** start INPUT MATERIAL **
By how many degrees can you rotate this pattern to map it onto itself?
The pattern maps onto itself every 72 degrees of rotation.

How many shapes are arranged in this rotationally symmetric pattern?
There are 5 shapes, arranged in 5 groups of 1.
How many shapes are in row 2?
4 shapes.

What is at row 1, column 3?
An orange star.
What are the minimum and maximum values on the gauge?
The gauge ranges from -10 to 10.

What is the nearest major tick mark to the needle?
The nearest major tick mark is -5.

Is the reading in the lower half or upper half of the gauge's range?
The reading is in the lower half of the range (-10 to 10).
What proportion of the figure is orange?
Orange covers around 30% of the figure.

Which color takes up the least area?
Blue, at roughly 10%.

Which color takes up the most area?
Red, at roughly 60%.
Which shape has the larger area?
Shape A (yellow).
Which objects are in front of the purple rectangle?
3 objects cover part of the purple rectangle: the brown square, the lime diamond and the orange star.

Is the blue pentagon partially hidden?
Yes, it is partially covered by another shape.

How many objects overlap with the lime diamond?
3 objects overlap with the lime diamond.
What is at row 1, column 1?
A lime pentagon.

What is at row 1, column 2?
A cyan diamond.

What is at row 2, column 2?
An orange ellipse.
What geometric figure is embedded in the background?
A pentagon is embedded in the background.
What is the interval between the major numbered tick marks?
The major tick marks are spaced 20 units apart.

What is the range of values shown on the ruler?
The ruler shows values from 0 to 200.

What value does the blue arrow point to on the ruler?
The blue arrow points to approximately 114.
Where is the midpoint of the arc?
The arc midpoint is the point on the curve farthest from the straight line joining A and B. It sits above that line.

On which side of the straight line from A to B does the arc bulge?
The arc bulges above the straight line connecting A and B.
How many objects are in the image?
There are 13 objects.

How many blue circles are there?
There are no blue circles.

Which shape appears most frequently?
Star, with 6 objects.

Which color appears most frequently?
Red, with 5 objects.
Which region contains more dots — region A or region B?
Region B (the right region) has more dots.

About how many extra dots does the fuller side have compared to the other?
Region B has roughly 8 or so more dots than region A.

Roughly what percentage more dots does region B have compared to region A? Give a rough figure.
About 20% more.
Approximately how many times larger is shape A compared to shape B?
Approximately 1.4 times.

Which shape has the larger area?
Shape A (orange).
** end INPUT MATERIAL **
▸ **WRITTEN PROBLEM**
Give an exact copy of all the data shown above.

▸ **SOLUTION TO THE EXERCISE**
By how many degrees can you rotate this pattern to map it onto itself?
The pattern maps onto itself every 72 degrees of rotation.

How many shapes are arranged in this rotationally symmetric pattern?
There are 5 shapes, arranged in 5 groups of 1.
How many shapes are in row 2?
4 shapes.

What is at row 1, column 3?
An orange star.
What are the minimum and maximum values on the gauge?
The gauge ranges from -10 to 10.

What is the nearest major tick mark to the needle?
The nearest major tick mark is -5.

Is the reading in the lower half or upper half of the gauge's range?
The reading is in the lower half of the range (-10 to 10).
What proportion of the figure is orange?
Orange covers around 30% of the figure.

Which color takes up the least area?
Blue, at roughly 10%.

Which color takes up the most area?
Red, at roughly 60%.
Which shape has the larger area?
Shape A (yellow).
Which objects are in front of the purple rectangle?
3 objects cover part of the purple rectangle: the brown square, the lime diamond and the orange star.

Is the blue pentagon partially hidden?
Yes, it is partially covered by another shape.

How many objects overlap with the lime diamond?
3 objects overlap with the lime diamond.
What is at row 1, column 1?
A lime pentagon.

What is at row 1, column 2?
A cyan diamond.

What is at row 2, column 2?
An orange ellipse.
What geometric figure is embedded in the background?
A pentagon is embedded in the background.
What is the interval between the major numbered tick marks?
The major tick marks are spaced 20 units apart.

What is the range of values shown on the ruler?
The ruler shows values from 0 to 200.

What value does the blue arrow point to on the ruler?
The blue arrow points to approximately 114.
Where is the midpoint of the arc?
The arc midpoint is the point on the curve farthest from the straight line joining A and B. It sits above that line.

On which side of the straight line from A to B does the arc bulge?
The arc bulges above the straight line connecting A and B.
How many objects are in the image?
There are 13 objects.

How many blue circles are there?
There are no blue circles.

Which shape appears most frequently?
Star, with 6 objects.

Which color appears most frequently?
Red, with 5 objects.
Which region contains more dots — region A or region B?
Region B (the right region) has more dots.

About how many extra dots does the fuller side have compared to the other?
Region B has roughly 8 or so more dots than region A.

Roughly what percentage more dots does region B have compared to region A? Give a rough figure.
About 20% more.
Approximately how many times larger is shape A compared to shape B?
Approximately 1.4 times.

Which shape has the larger area?
Shape A (orange).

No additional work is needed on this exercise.